(Questions about pictured shapes)
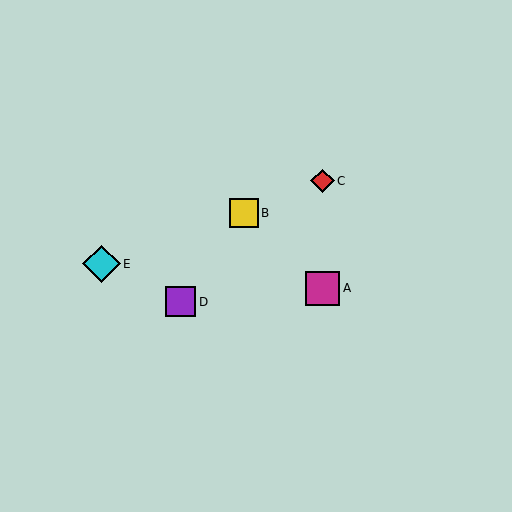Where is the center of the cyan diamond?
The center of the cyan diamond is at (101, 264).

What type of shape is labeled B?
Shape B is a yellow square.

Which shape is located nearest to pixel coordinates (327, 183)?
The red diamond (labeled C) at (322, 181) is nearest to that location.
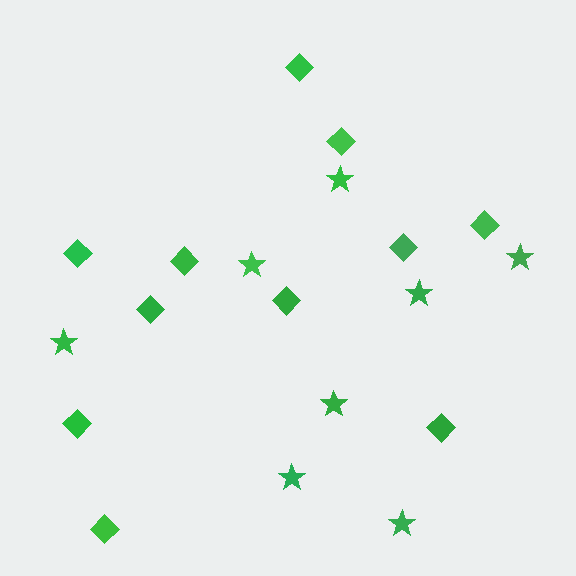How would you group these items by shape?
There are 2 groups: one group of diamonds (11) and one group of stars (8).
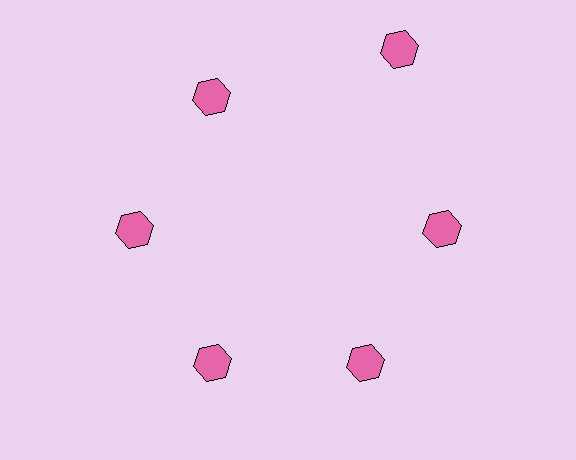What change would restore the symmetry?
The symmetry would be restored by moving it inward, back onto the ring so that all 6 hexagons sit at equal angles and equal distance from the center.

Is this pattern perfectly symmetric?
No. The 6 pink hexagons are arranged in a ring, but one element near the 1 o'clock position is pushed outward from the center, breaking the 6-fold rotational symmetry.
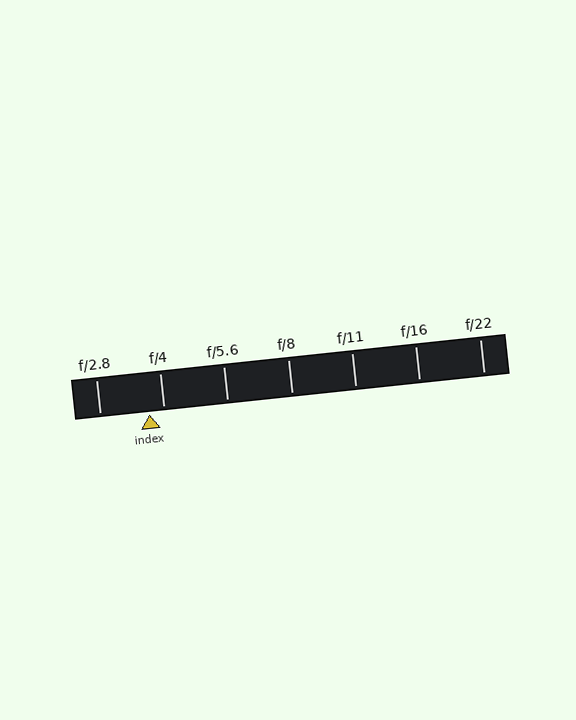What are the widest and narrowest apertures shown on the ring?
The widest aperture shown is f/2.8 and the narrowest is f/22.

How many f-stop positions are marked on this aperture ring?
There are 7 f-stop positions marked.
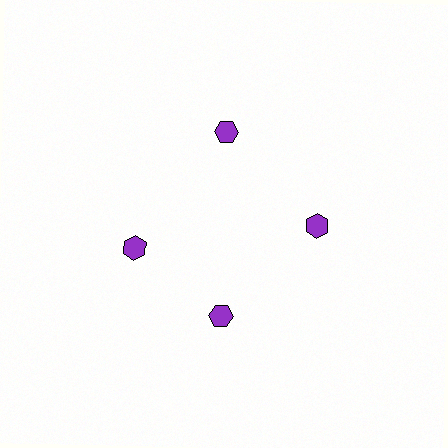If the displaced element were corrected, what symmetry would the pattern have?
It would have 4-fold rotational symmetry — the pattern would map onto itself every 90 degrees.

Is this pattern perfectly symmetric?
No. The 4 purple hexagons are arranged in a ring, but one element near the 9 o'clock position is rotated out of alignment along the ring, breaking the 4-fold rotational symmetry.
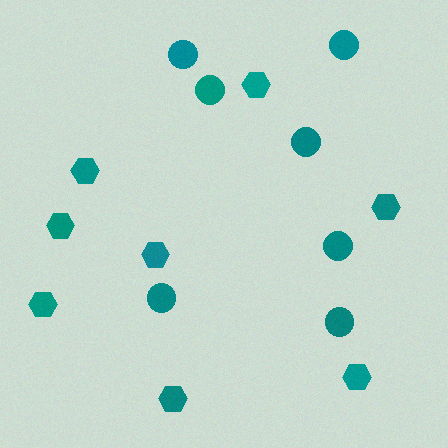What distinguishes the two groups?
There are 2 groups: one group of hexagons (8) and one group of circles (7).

**THE PROBLEM**
A faithful copy of the records above is needed, with the pictures left out.

**FULL SOLUTION**
Where is the center of the cyan diamond?
The center of the cyan diamond is at (101, 264).

What type of shape is labeled B?
Shape B is a yellow square.

Which shape is located nearest to pixel coordinates (327, 183)?
The red diamond (labeled C) at (322, 181) is nearest to that location.
How would you group these items by shape?
There are 2 groups: one group of diamonds (11) and one group of stars (8).
What change would restore the symmetry?
The symmetry would be restored by moving it inward, back onto the ring so that all 6 hexagons sit at equal angles and equal distance from the center.

Is this pattern perfectly symmetric?
No. The 6 pink hexagons are arranged in a ring, but one element near the 1 o'clock position is pushed outward from the center, breaking the 6-fold rotational symmetry.
What are the widest and narrowest apertures shown on the ring?
The widest aperture shown is f/2.8 and the narrowest is f/22.

How many f-stop positions are marked on this aperture ring?
There are 7 f-stop positions marked.
If the displaced element were corrected, what symmetry would the pattern have?
It would have 4-fold rotational symmetry — the pattern would map onto itself every 90 degrees.

Is this pattern perfectly symmetric?
No. The 4 purple hexagons are arranged in a ring, but one element near the 9 o'clock position is rotated out of alignment along the ring, breaking the 4-fold rotational symmetry.
What distinguishes the two groups?
There are 2 groups: one group of hexagons (8) and one group of circles (7).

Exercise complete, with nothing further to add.